>> Start LISTED RECORDS

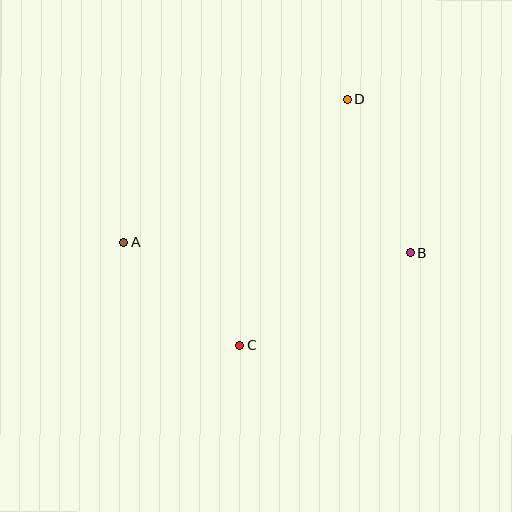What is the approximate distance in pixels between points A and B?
The distance between A and B is approximately 286 pixels.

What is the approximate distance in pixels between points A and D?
The distance between A and D is approximately 265 pixels.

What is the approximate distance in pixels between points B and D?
The distance between B and D is approximately 166 pixels.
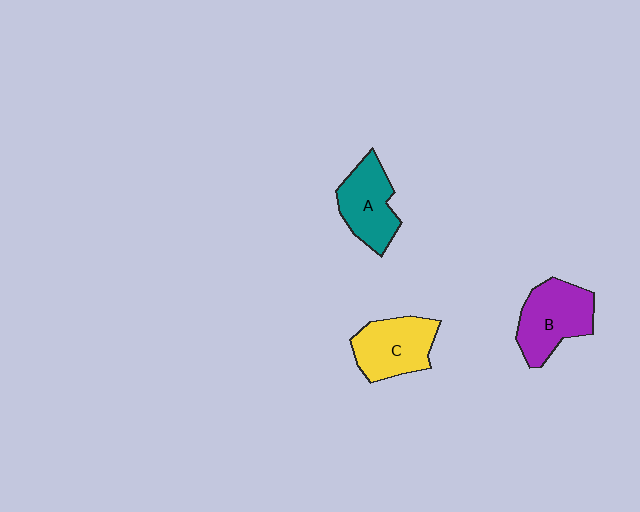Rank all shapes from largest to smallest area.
From largest to smallest: B (purple), C (yellow), A (teal).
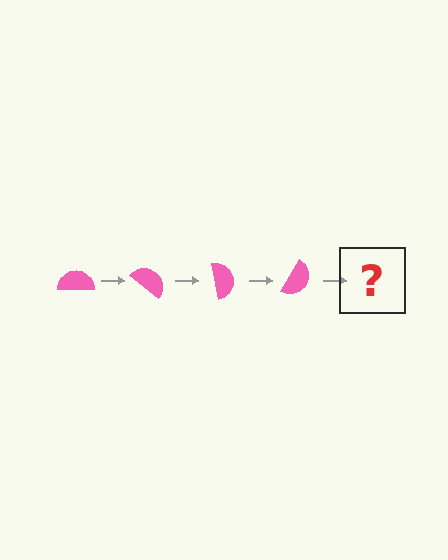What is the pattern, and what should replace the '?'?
The pattern is that the semicircle rotates 40 degrees clockwise each step. The '?' should be a pink semicircle rotated 160 degrees clockwise.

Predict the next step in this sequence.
The next step is a pink semicircle rotated 160 degrees clockwise.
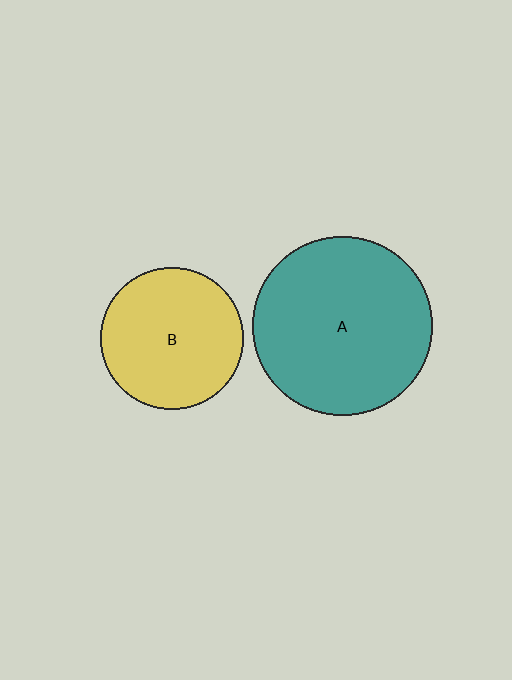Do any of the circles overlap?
No, none of the circles overlap.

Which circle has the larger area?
Circle A (teal).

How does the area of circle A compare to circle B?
Approximately 1.6 times.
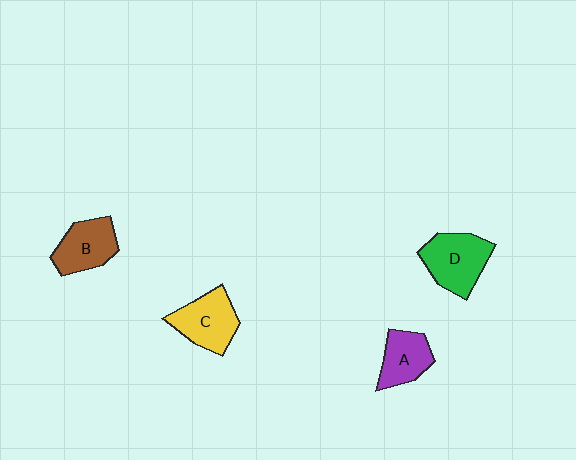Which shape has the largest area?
Shape D (green).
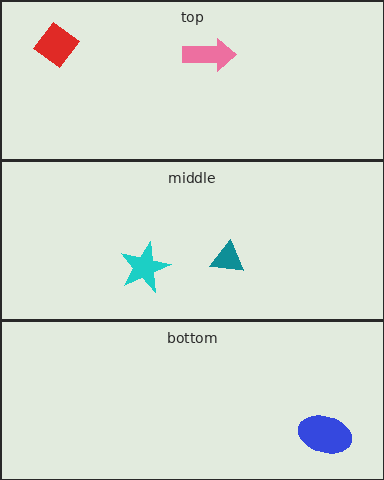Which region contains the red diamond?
The top region.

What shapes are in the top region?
The red diamond, the pink arrow.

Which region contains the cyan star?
The middle region.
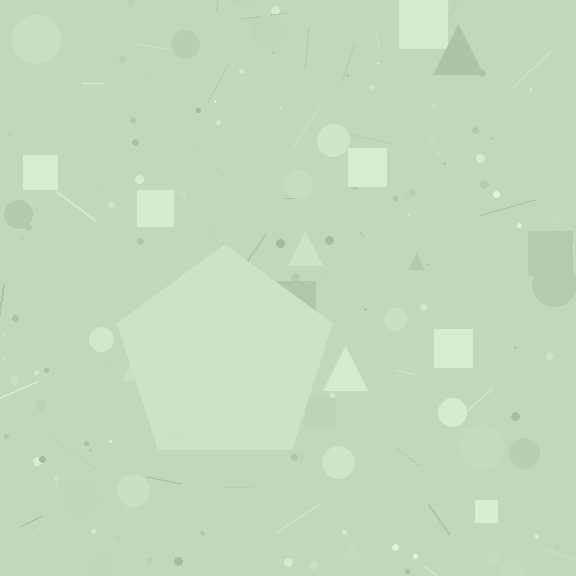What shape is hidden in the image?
A pentagon is hidden in the image.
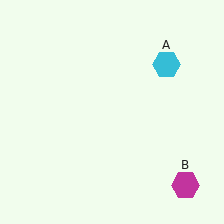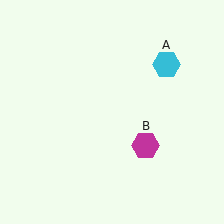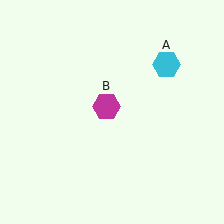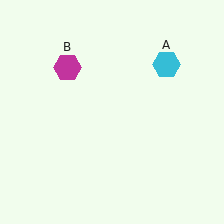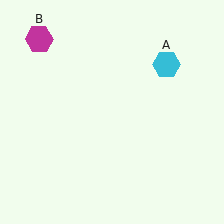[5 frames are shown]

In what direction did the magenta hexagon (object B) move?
The magenta hexagon (object B) moved up and to the left.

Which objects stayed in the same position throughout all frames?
Cyan hexagon (object A) remained stationary.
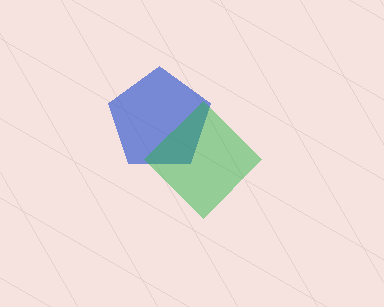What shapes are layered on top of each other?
The layered shapes are: a blue pentagon, a green diamond.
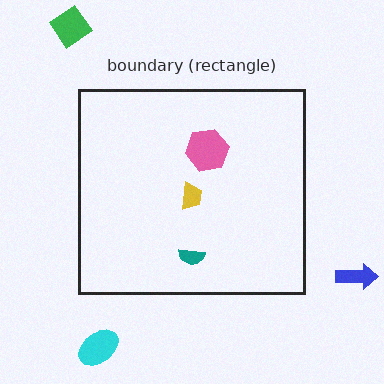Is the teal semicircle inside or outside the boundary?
Inside.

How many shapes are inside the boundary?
3 inside, 3 outside.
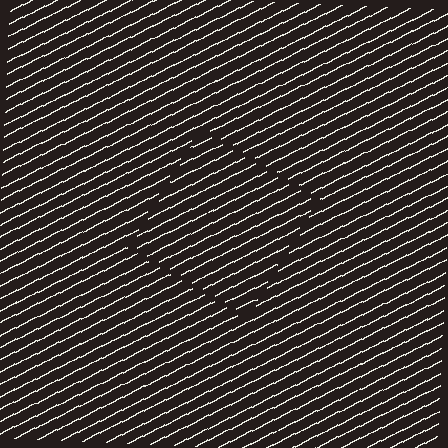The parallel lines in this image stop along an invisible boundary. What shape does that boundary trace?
An illusory square. The interior of the shape contains the same grating, shifted by half a period — the contour is defined by the phase discontinuity where line-ends from the inner and outer gratings abut.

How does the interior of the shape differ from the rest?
The interior of the shape contains the same grating, shifted by half a period — the contour is defined by the phase discontinuity where line-ends from the inner and outer gratings abut.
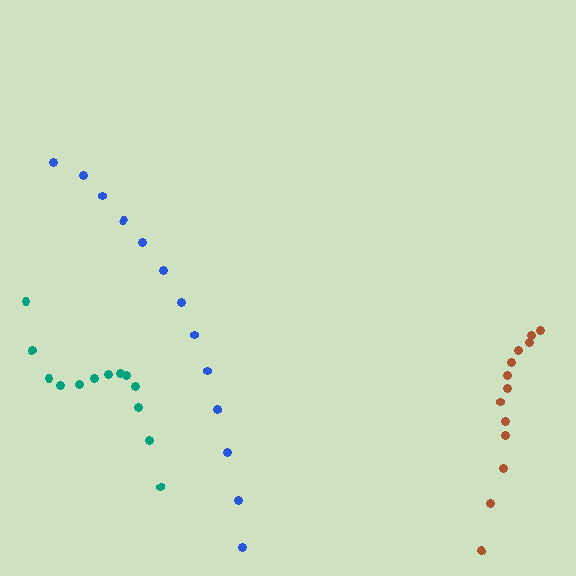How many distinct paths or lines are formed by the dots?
There are 3 distinct paths.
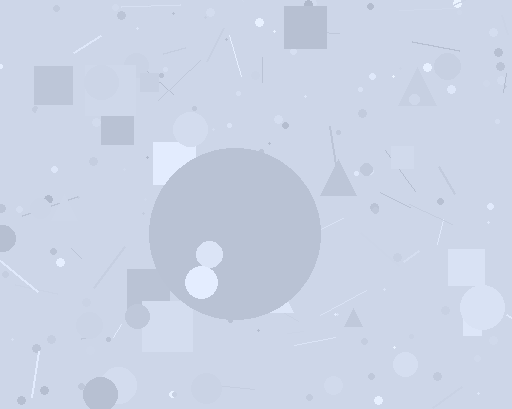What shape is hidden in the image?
A circle is hidden in the image.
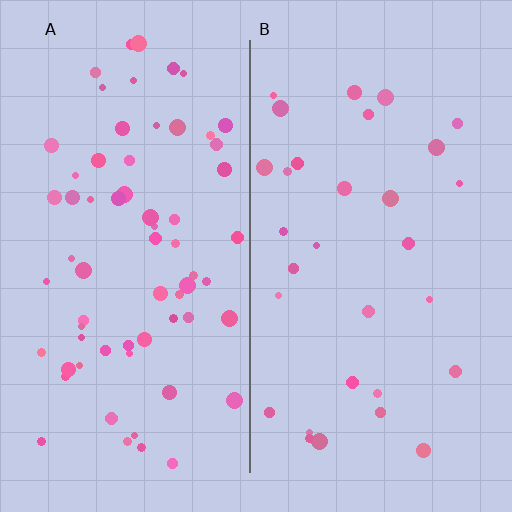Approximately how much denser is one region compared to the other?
Approximately 2.2× — region A over region B.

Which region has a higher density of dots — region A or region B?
A (the left).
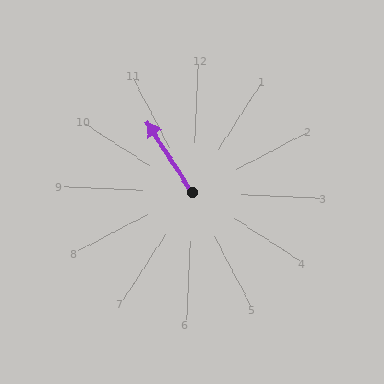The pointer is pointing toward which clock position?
Roughly 11 o'clock.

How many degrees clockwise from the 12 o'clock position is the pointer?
Approximately 325 degrees.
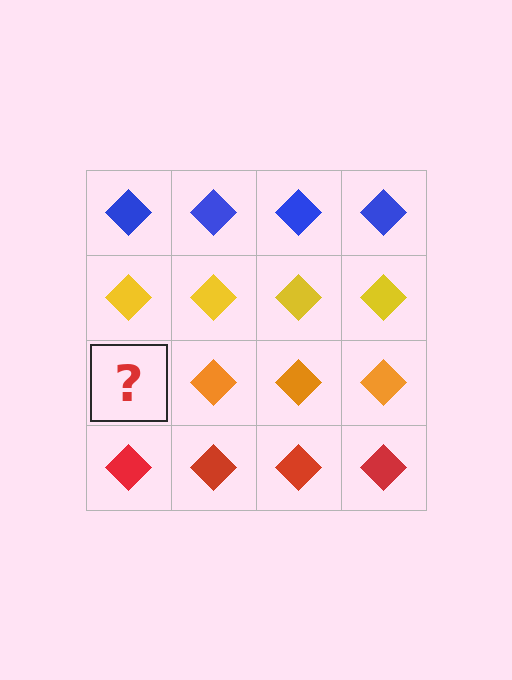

>> End LISTED RECORDS

_GOAL_: Restate the listing above word for word, and skip the pictures.

_FULL RESPONSE_:
What is the approximate distance in pixels between points A and B?
The distance between A and B is approximately 286 pixels.

What is the approximate distance in pixels between points A and D?
The distance between A and D is approximately 265 pixels.

What is the approximate distance in pixels between points B and D?
The distance between B and D is approximately 166 pixels.
Rank all shapes from largest to smallest area.
From largest to smallest: B (purple), C (yellow), A (teal).
What is the pattern, and what should replace the '?'?
The pattern is that the semicircle rotates 40 degrees clockwise each step. The '?' should be a pink semicircle rotated 160 degrees clockwise.

Predict the next step in this sequence.
The next step is a pink semicircle rotated 160 degrees clockwise.
Do any of the circles overlap?
No, none of the circles overlap.

Which circle has the larger area?
Circle A (teal).

How does the area of circle A compare to circle B?
Approximately 1.6 times.
Which shape has the largest area?
Shape D (green).
Which region contains the red diamond?
The top region.

What shapes are in the top region?
The red diamond, the pink arrow.

Which region contains the cyan star?
The middle region.
What shape is hidden in the image?
A pentagon is hidden in the image.
[5 frames are shown]

In what direction did the magenta hexagon (object B) move?
The magenta hexagon (object B) moved up and to the left.

Which objects stayed in the same position throughout all frames?
Cyan hexagon (object A) remained stationary.
What shapes are layered on top of each other?
The layered shapes are: a blue pentagon, a green diamond.
Is the teal semicircle inside or outside the boundary?
Inside.

How many shapes are inside the boundary?
3 inside, 3 outside.
The parallel lines in this image stop along an invisible boundary. What shape does that boundary trace?
An illusory square. The interior of the shape contains the same grating, shifted by half a period — the contour is defined by the phase discontinuity where line-ends from the inner and outer gratings abut.

How does the interior of the shape differ from the rest?
The interior of the shape contains the same grating, shifted by half a period — the contour is defined by the phase discontinuity where line-ends from the inner and outer gratings abut.
How many distinct paths or lines are formed by the dots?
There are 3 distinct paths.
What shape is hidden in the image?
A circle is hidden in the image.
Approximately how much denser is one region compared to the other?
Approximately 2.2× — region A over region B.

Which region has a higher density of dots — region A or region B?
A (the left).
The pointer is pointing toward which clock position?
Roughly 11 o'clock.

How many degrees clockwise from the 12 o'clock position is the pointer?
Approximately 325 degrees.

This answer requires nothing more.